### [What is being asked]
The records are set out below this line. Return exactly the lines from the one containing "How many distinct paths" through the last, and exclude the pictures.

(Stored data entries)
▼
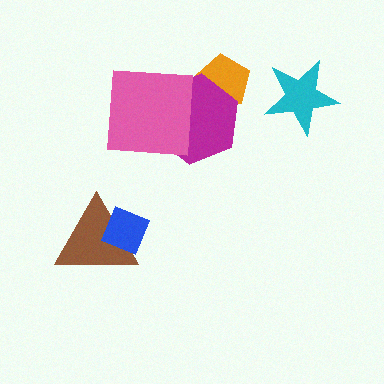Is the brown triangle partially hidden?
Yes, it is partially covered by another shape.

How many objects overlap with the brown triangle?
1 object overlaps with the brown triangle.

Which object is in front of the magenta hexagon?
The pink square is in front of the magenta hexagon.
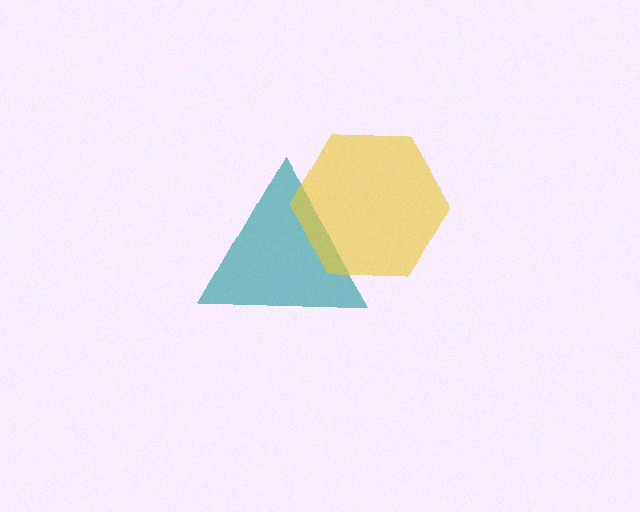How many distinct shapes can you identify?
There are 2 distinct shapes: a teal triangle, a yellow hexagon.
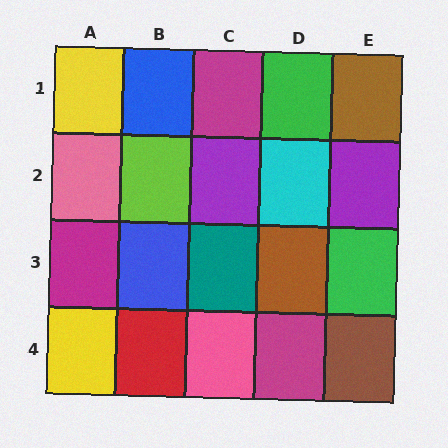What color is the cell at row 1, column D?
Green.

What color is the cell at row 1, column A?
Yellow.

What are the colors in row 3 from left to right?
Magenta, blue, teal, brown, green.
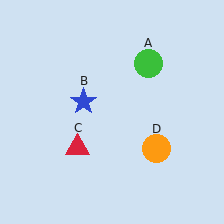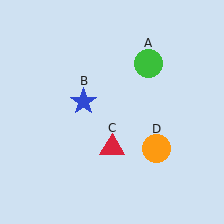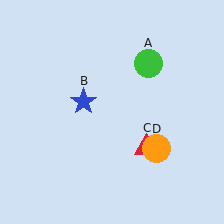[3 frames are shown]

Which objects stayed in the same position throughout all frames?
Green circle (object A) and blue star (object B) and orange circle (object D) remained stationary.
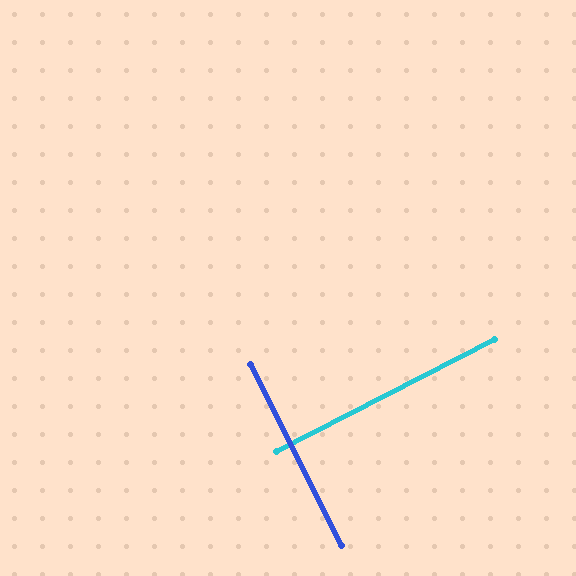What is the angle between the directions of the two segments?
Approximately 89 degrees.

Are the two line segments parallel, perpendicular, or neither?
Perpendicular — they meet at approximately 89°.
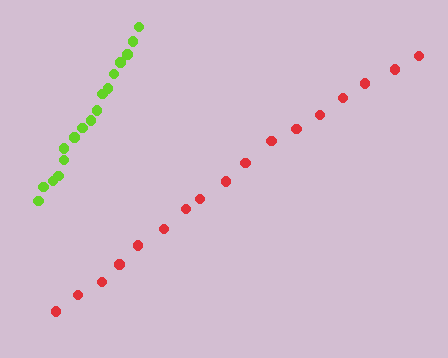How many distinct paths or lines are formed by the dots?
There are 2 distinct paths.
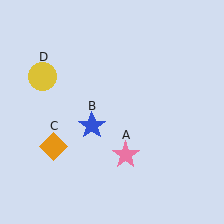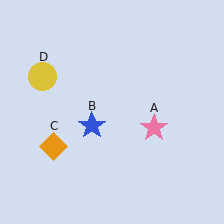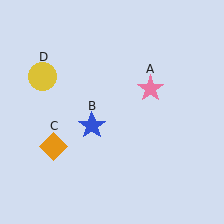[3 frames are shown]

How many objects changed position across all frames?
1 object changed position: pink star (object A).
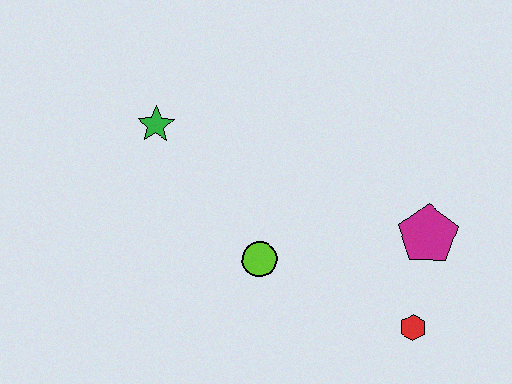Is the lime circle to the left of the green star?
No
▲
### [Final answer]
How many distinct paths or lines are formed by the dots?
There are 2 distinct paths.
[3 frames are shown]

How many objects changed position across all frames?
1 object changed position: pink star (object A).
Is the lime circle to the left of the green star?
No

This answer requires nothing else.